▶ What the exercise asks
Without the pictures, can you quote each line below exactly?

▶ Records shown
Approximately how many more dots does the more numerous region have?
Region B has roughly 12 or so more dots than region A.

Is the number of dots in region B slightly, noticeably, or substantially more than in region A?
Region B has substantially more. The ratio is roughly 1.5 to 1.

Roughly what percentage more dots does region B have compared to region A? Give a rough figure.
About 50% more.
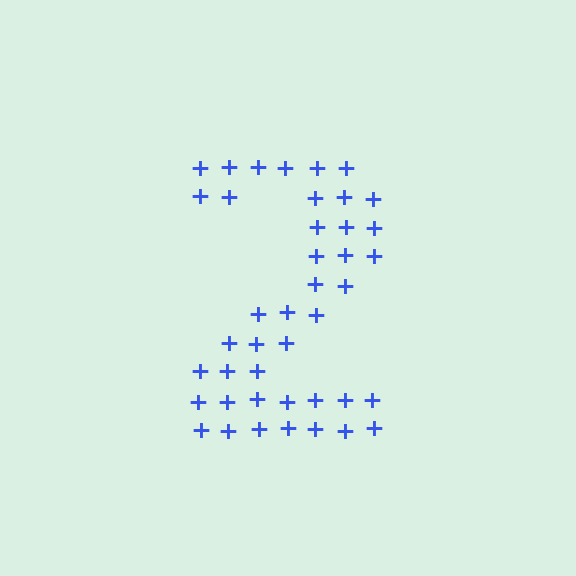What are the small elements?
The small elements are plus signs.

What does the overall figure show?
The overall figure shows the digit 2.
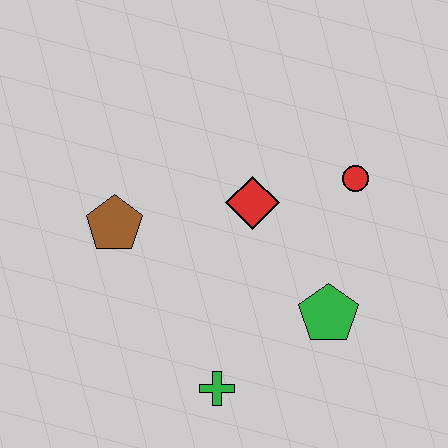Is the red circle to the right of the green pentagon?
Yes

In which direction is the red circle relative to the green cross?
The red circle is above the green cross.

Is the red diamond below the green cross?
No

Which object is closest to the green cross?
The green pentagon is closest to the green cross.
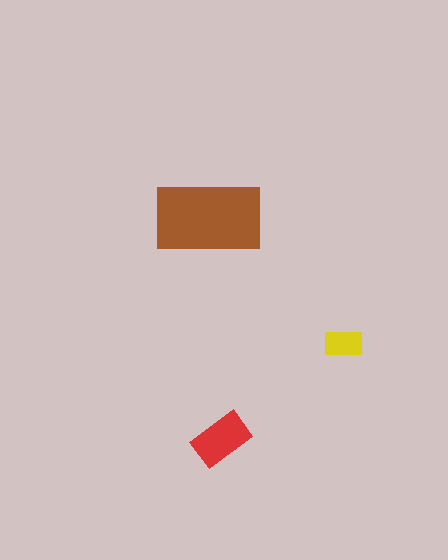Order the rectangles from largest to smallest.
the brown one, the red one, the yellow one.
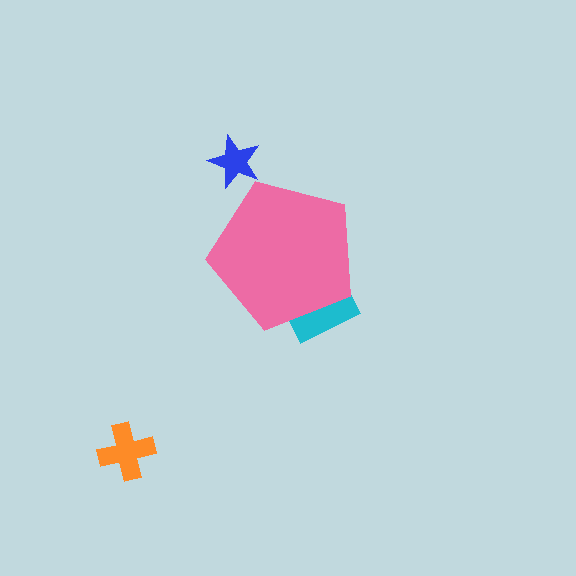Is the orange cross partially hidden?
No, the orange cross is fully visible.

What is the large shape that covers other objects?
A pink pentagon.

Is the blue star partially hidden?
No, the blue star is fully visible.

▶ Complete response
Approximately how many more dots does the more numerous region have?
Region B has roughly 12 or so more dots than region A.

Is the number of dots in region B slightly, noticeably, or substantially more than in region A?
Region B has substantially more. The ratio is roughly 1.5 to 1.

Roughly what percentage more dots does region B have compared to region A? Give a rough figure.
About 50% more.
What are the small elements?
The small elements are plus signs.

What does the overall figure show?
The overall figure shows the digit 2.
Is the red circle to the right of the green pentagon?
Yes

In which direction is the red circle relative to the green cross?
The red circle is above the green cross.

Is the red diamond below the green cross?
No

Which object is closest to the green cross?
The green pentagon is closest to the green cross.
Order the rectangles from largest to smallest.
the brown one, the red one, the yellow one.
Is the orange cross partially hidden?
No, the orange cross is fully visible.

What is the large shape that covers other objects?
A pink pentagon.

Is the blue star partially hidden?
No, the blue star is fully visible.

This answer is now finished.